# Supplied records start

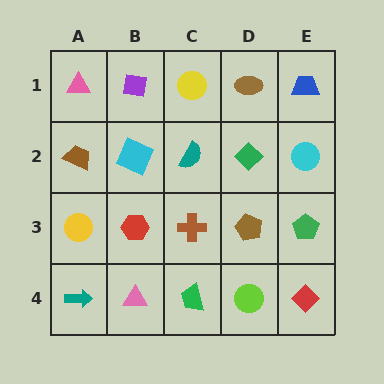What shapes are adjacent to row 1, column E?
A cyan circle (row 2, column E), a brown ellipse (row 1, column D).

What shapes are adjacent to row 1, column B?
A cyan square (row 2, column B), a pink triangle (row 1, column A), a yellow circle (row 1, column C).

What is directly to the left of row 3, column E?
A brown pentagon.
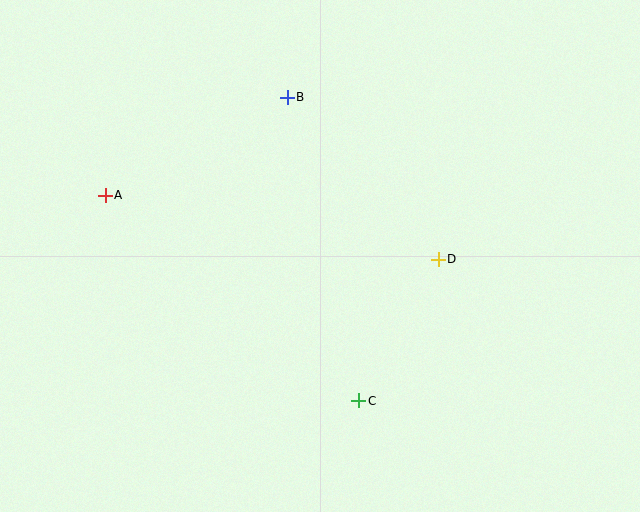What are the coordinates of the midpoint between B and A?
The midpoint between B and A is at (196, 146).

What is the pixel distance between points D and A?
The distance between D and A is 339 pixels.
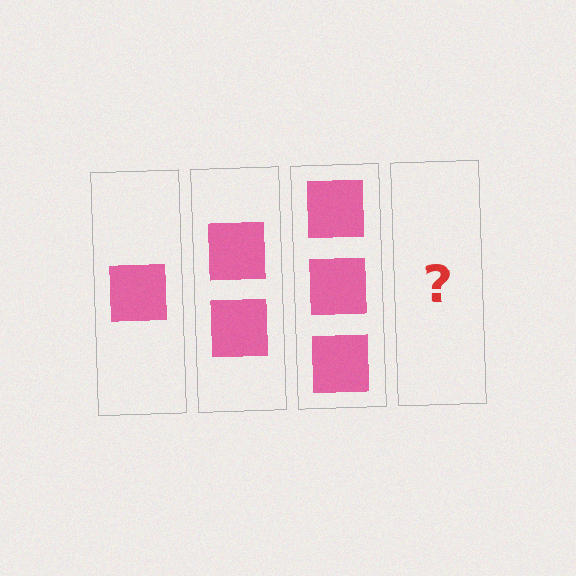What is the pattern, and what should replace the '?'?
The pattern is that each step adds one more square. The '?' should be 4 squares.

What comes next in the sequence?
The next element should be 4 squares.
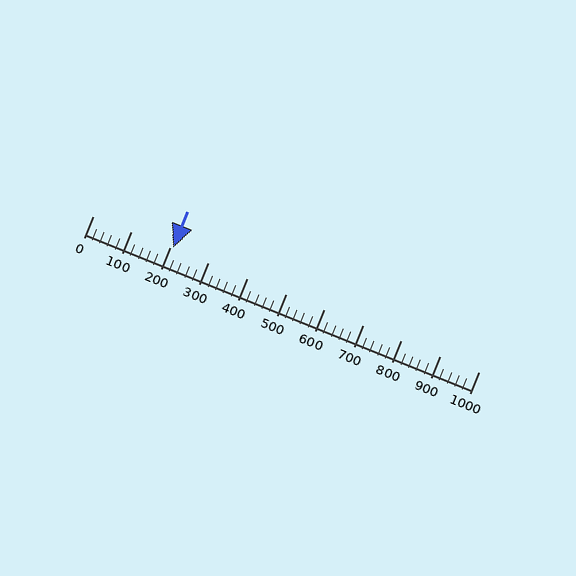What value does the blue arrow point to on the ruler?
The blue arrow points to approximately 207.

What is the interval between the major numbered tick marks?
The major tick marks are spaced 100 units apart.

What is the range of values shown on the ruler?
The ruler shows values from 0 to 1000.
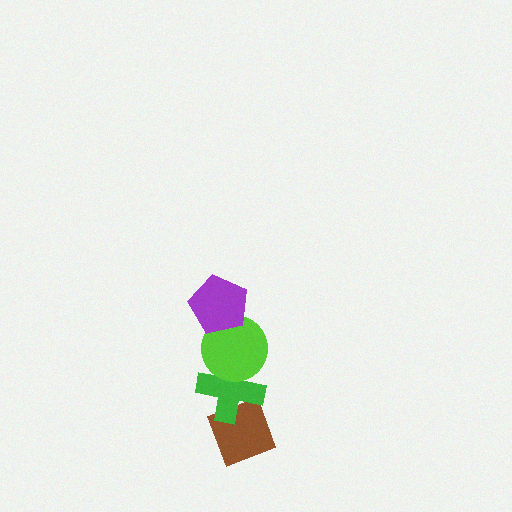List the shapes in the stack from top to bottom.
From top to bottom: the purple pentagon, the lime circle, the green cross, the brown diamond.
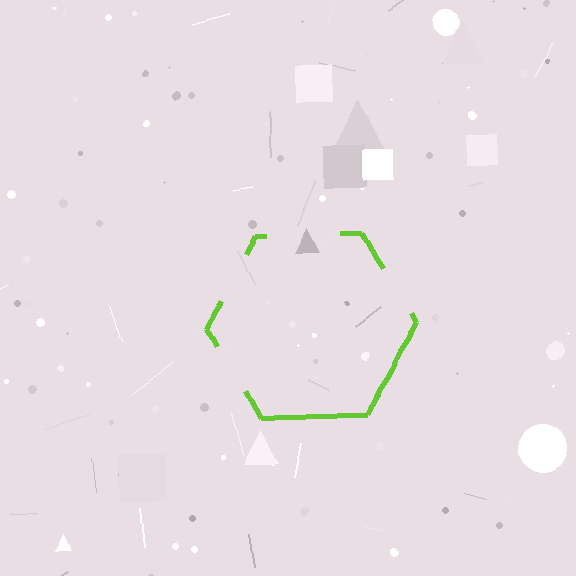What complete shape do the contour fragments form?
The contour fragments form a hexagon.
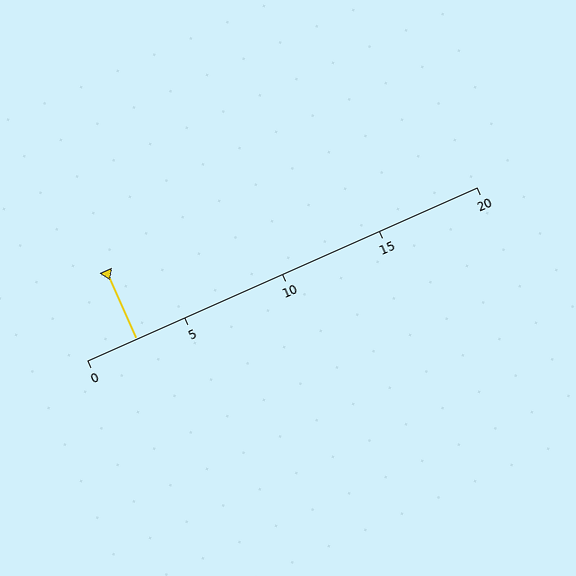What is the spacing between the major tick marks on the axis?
The major ticks are spaced 5 apart.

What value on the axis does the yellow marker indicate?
The marker indicates approximately 2.5.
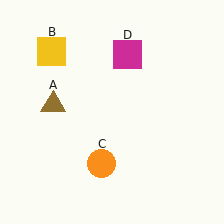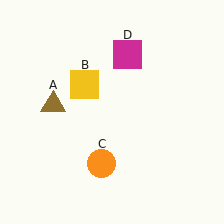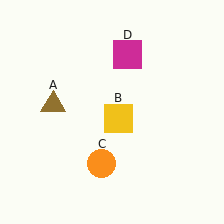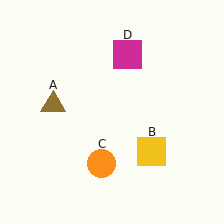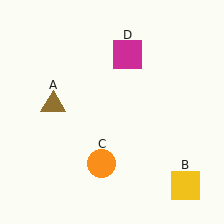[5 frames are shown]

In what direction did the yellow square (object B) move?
The yellow square (object B) moved down and to the right.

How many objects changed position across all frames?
1 object changed position: yellow square (object B).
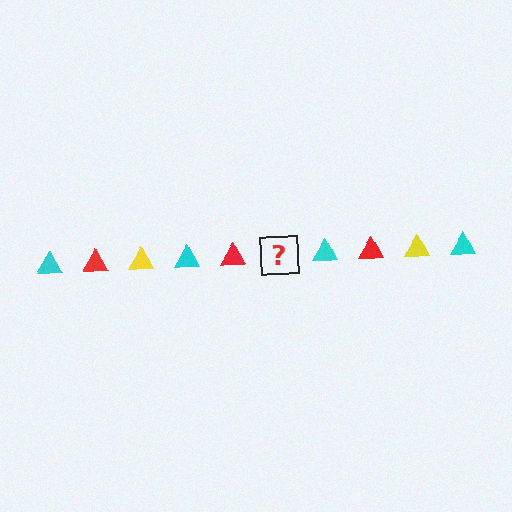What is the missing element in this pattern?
The missing element is a yellow triangle.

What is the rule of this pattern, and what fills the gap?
The rule is that the pattern cycles through cyan, red, yellow triangles. The gap should be filled with a yellow triangle.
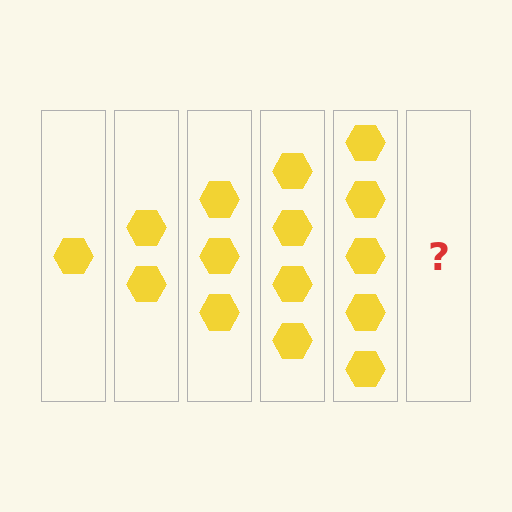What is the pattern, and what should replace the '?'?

# Supplied records end

Beginning with the line that holds "What is the rule", extract every line to the end of the material, exactly as it stands, and drop the pictures.

What is the rule of this pattern, and what fills the gap?
The rule is that the pattern cycles through cyan, red, yellow triangles. The gap should be filled with a yellow triangle.
What is the pattern, and what should replace the '?'?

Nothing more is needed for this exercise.